*Work instructions:* Transcribe the records that follow in their entirety, omitting any pictures.

*Material shown:*
========
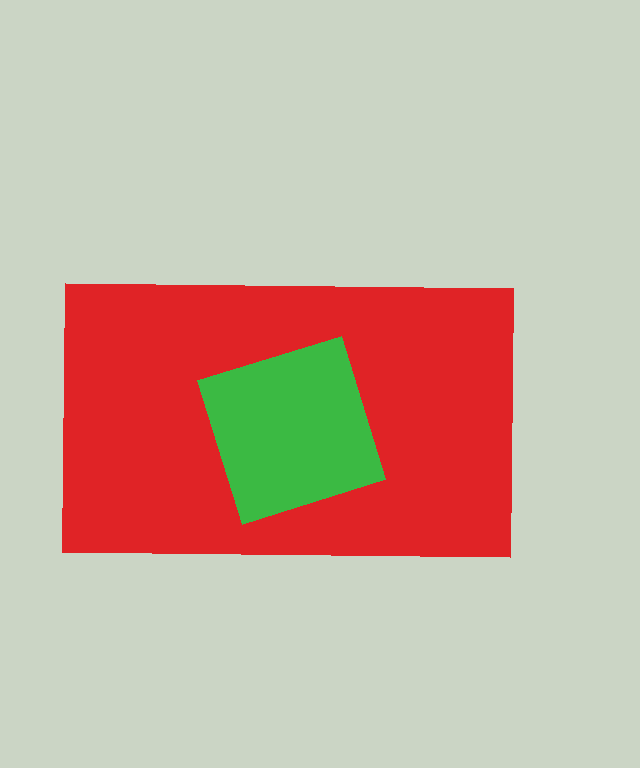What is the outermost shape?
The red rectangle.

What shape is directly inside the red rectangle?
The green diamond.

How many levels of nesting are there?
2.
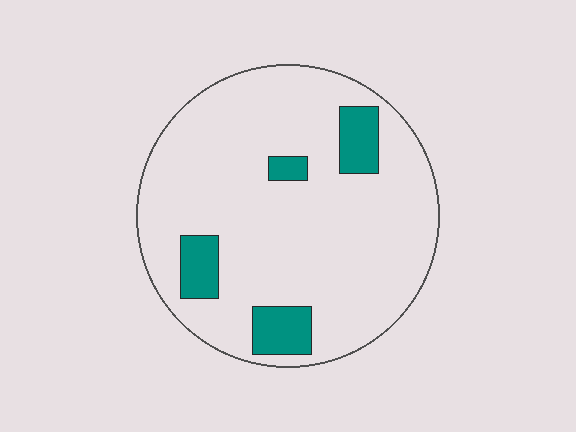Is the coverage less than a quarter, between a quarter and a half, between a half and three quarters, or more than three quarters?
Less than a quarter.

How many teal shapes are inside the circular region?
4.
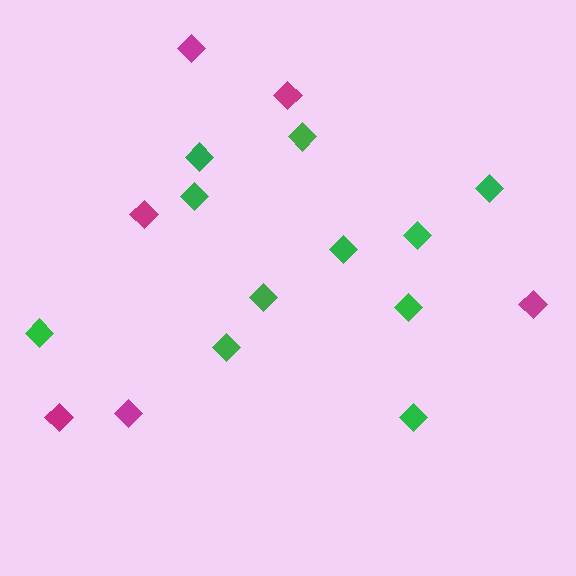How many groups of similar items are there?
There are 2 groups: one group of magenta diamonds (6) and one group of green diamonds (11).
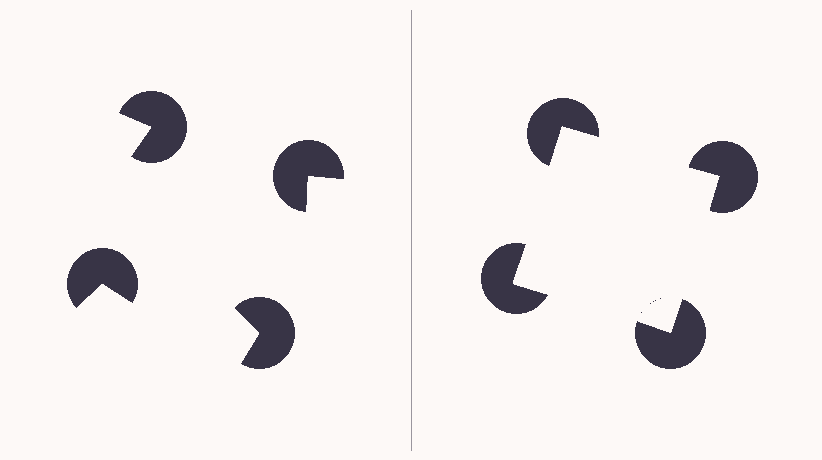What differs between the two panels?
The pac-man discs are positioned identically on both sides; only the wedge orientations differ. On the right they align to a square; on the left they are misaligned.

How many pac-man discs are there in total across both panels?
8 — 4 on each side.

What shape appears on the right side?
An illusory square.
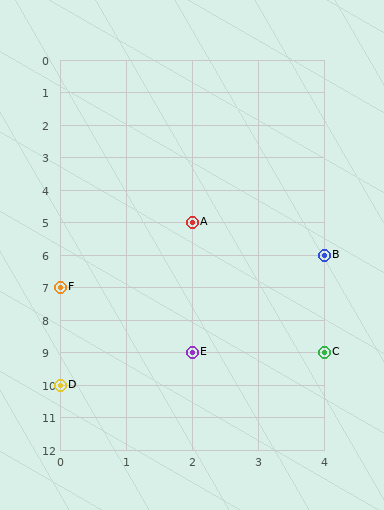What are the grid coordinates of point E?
========
*Full output:*
What is the outermost shape?
The red rectangle.

What shape is directly inside the red rectangle?
The green diamond.

How many levels of nesting are there?
2.
Is the coverage less than a quarter, between a quarter and a half, between a half and three quarters, or more than three quarters?
Less than a quarter.

How many teal shapes are inside the circular region?
4.
How many groups of similar items are there?
There are 2 groups: one group of magenta diamonds (6) and one group of green diamonds (11).
What differs between the two panels?
The pac-man discs are positioned identically on both sides; only the wedge orientations differ. On the right they align to a square; on the left they are misaligned.

How many pac-man discs are there in total across both panels?
8 — 4 on each side.

What shape appears on the right side?
An illusory square.
What are the grid coordinates of point E?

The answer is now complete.